## Directions
Please quote exactly the lines below from the line containing "What are the grid coordinates of point A?" to the line containing "What polygon appears", both lines included, and nothing else.

## Dataset items

───

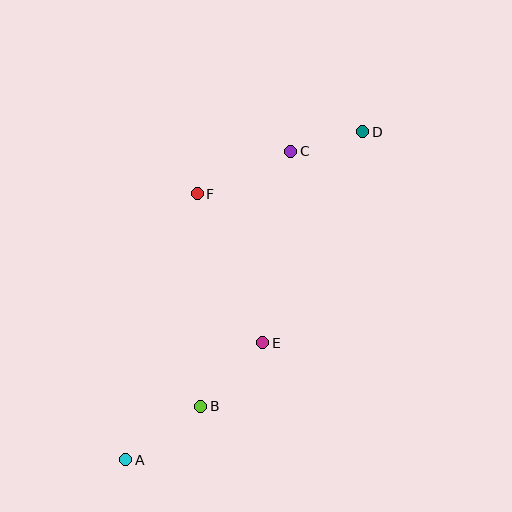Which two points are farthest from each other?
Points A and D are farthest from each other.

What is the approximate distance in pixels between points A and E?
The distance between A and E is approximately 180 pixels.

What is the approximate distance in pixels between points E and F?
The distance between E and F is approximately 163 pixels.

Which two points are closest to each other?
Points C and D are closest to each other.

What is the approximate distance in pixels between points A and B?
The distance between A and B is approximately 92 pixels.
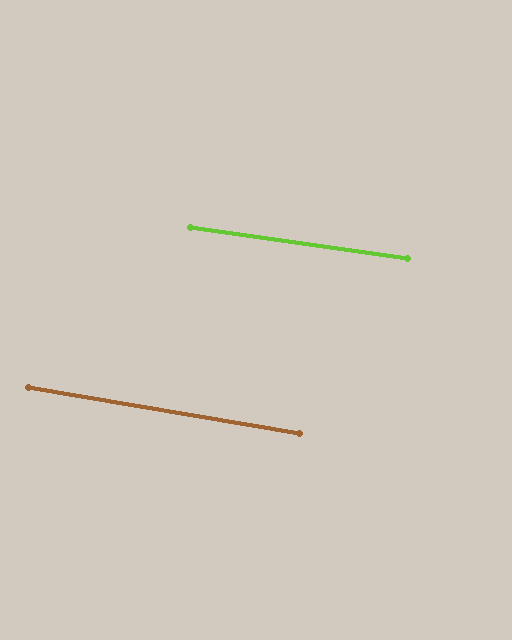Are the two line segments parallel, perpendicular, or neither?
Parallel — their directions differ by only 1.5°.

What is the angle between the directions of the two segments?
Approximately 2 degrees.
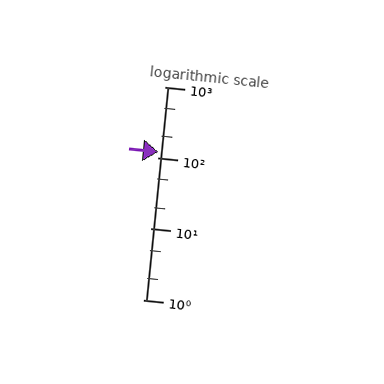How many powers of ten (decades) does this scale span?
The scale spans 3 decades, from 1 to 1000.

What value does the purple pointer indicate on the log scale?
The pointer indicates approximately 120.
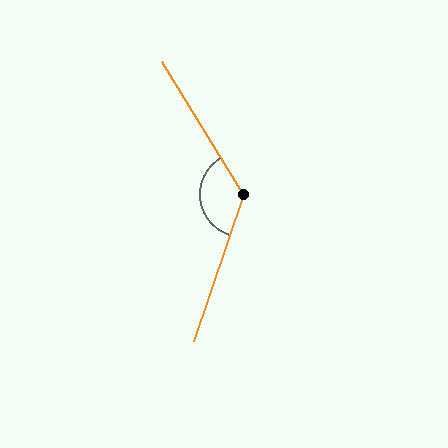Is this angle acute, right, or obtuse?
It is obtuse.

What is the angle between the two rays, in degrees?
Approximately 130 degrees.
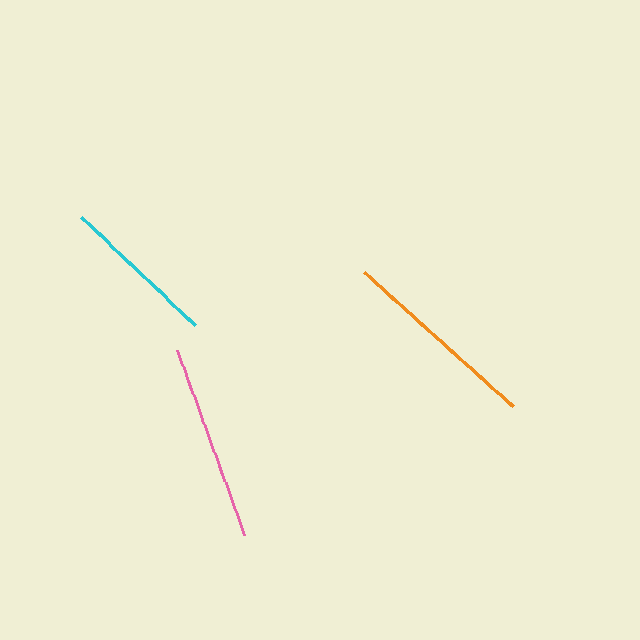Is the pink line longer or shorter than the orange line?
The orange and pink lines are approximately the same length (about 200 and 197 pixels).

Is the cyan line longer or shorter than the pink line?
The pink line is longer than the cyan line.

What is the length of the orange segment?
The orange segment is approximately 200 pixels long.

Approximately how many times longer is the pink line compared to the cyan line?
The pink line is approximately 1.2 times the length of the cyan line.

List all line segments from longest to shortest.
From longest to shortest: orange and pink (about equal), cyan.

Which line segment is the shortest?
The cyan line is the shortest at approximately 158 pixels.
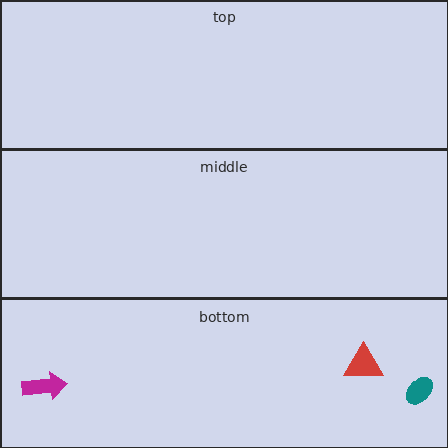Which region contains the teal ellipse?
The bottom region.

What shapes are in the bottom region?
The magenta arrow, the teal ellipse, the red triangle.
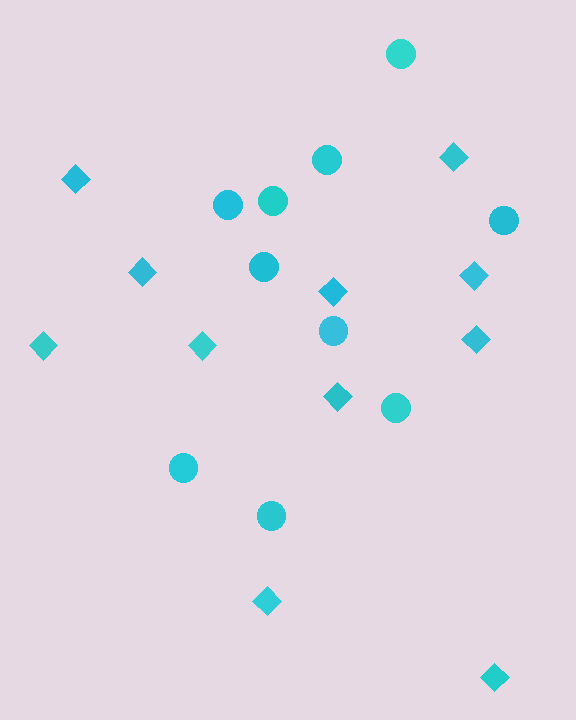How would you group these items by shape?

───

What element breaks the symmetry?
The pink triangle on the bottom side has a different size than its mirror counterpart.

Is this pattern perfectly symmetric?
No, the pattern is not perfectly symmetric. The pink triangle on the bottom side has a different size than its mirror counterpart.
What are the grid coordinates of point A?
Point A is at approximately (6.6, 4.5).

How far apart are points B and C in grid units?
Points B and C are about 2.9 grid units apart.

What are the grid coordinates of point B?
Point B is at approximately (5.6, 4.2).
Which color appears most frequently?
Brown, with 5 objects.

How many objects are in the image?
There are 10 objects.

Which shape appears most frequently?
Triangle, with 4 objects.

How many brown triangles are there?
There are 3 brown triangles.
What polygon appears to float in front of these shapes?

───

## Full answer
What are the grid coordinates of point A?
Point A is at approximately (6.6, 4.5).

How far apart are points B and C in grid units?
Points B and C are about 2.9 grid units apart.

What are the grid coordinates of point B?
Point B is at approximately (5.6, 4.2).
Which color appears most frequently?
Brown, with 5 objects.

How many objects are in the image?
There are 10 objects.

Which shape appears most frequently?
Triangle, with 4 objects.

How many brown triangles are there?
There are 3 brown triangles.
What polygon appears to float in front of these shapes?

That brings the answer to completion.